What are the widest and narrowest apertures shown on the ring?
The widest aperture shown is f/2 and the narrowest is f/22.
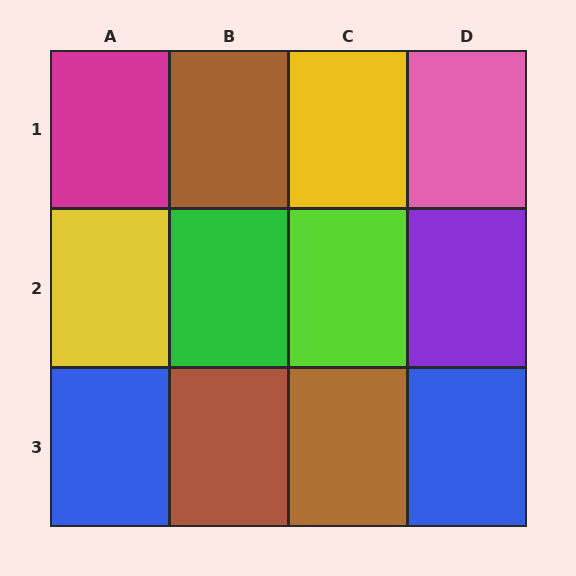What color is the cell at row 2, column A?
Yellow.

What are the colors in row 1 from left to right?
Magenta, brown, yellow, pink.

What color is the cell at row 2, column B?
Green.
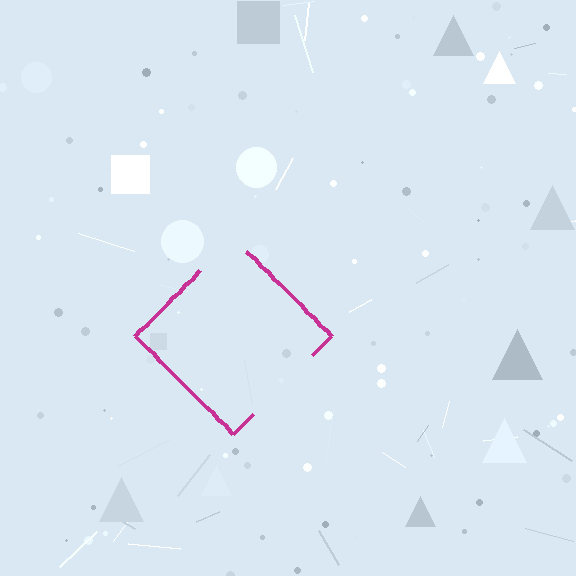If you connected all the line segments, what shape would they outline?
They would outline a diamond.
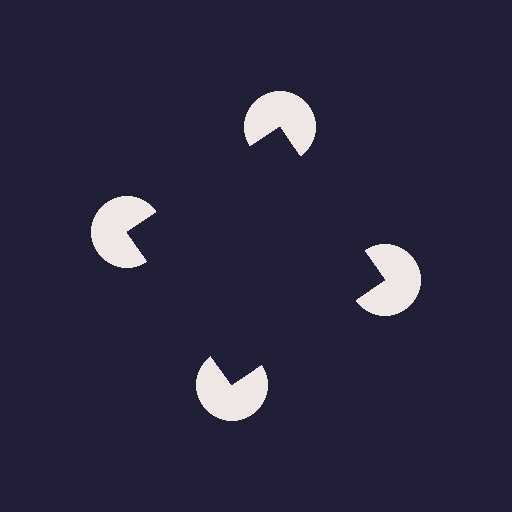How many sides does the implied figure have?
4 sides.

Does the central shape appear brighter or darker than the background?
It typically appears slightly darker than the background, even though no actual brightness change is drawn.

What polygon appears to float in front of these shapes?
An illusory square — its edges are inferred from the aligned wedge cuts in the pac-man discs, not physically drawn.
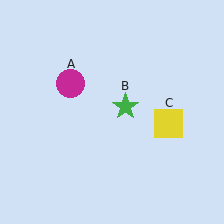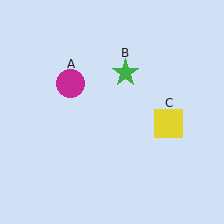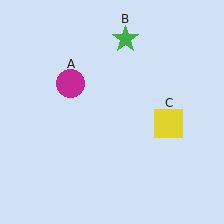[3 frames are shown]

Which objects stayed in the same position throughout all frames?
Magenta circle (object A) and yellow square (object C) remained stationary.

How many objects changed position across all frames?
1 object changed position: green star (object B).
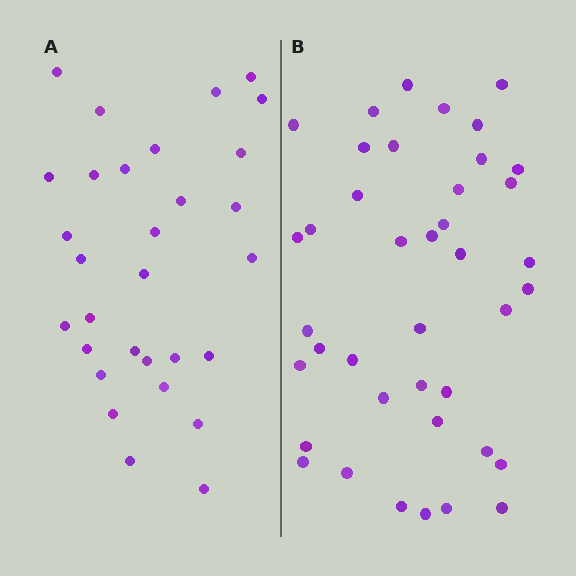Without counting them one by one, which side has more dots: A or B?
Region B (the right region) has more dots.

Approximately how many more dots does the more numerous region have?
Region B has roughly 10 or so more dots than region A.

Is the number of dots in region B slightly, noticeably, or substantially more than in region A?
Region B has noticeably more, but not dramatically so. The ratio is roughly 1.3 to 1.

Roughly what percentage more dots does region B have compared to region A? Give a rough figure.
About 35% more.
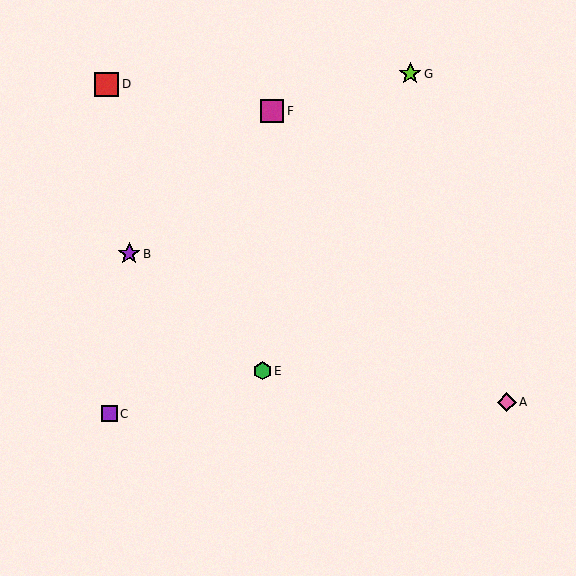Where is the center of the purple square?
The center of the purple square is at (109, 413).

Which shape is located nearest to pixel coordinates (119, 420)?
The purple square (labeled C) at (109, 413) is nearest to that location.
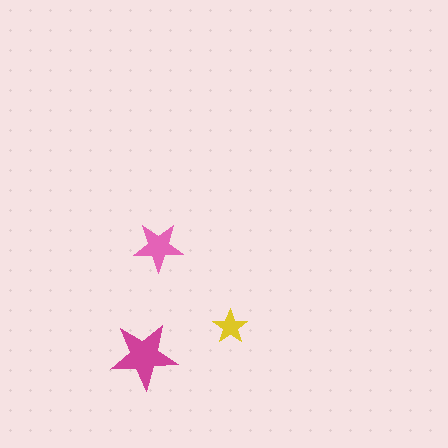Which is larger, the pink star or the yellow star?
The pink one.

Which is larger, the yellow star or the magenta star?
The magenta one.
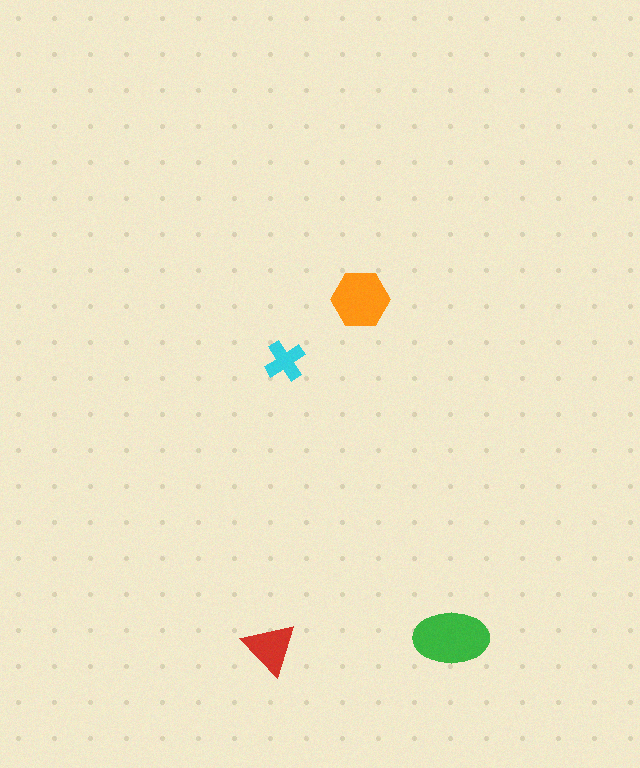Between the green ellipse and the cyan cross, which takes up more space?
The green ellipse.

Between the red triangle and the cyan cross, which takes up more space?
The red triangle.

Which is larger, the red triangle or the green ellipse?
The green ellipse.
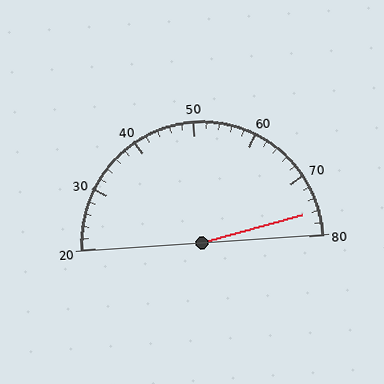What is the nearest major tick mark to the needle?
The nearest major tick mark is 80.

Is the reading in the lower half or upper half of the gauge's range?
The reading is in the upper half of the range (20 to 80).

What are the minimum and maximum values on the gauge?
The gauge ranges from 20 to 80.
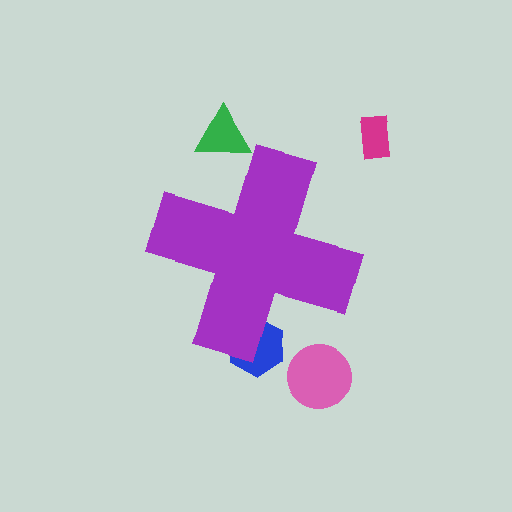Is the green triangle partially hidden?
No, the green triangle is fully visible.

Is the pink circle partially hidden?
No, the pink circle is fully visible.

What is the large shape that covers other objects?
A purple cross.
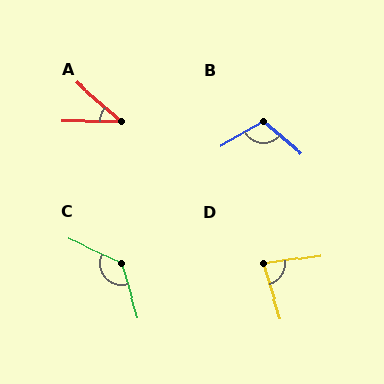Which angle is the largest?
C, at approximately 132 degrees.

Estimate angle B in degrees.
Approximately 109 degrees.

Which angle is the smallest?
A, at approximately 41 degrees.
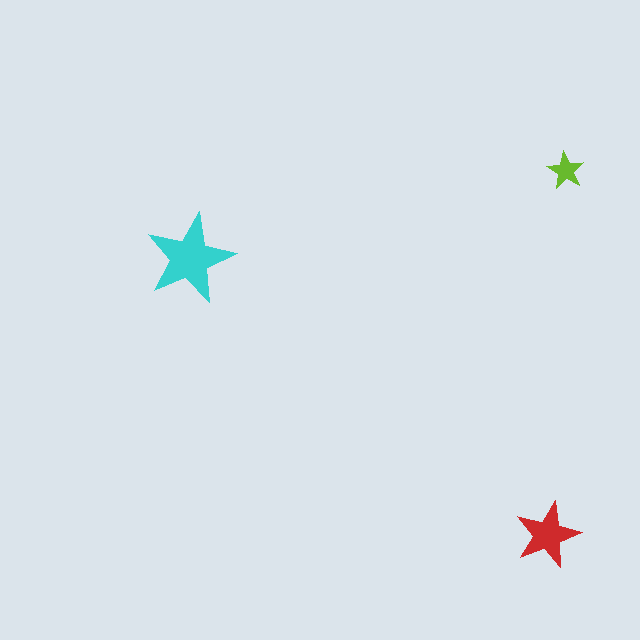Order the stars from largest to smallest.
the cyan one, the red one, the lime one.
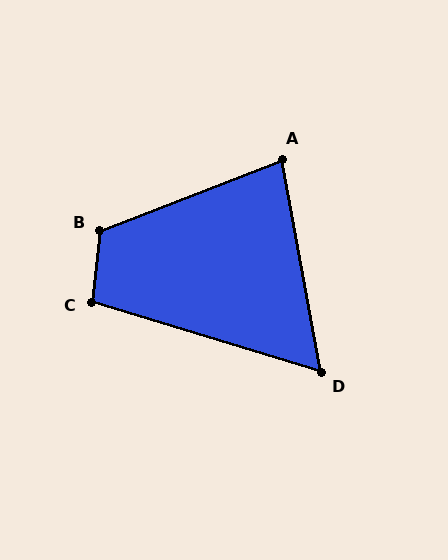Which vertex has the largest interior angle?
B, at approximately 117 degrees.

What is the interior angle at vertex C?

Directive :: Beginning at the line that contains "Is the pink circle partially hidden?", give the remaining lines of the records again exactly, through the last one. Leave out pictures.

Full solution ::
Is the pink circle partially hidden?
No, the pink circle is fully visible.

What is the large shape that covers other objects?
A purple cross.
Which angle is the largest?
C, at approximately 132 degrees.

Estimate angle B in degrees.
Approximately 109 degrees.

Which angle is the smallest?
A, at approximately 41 degrees.
Order the stars from largest to smallest.
the cyan one, the red one, the lime one.
Which vertex has the largest interior angle?
B, at approximately 117 degrees.

What is the interior angle at vertex C?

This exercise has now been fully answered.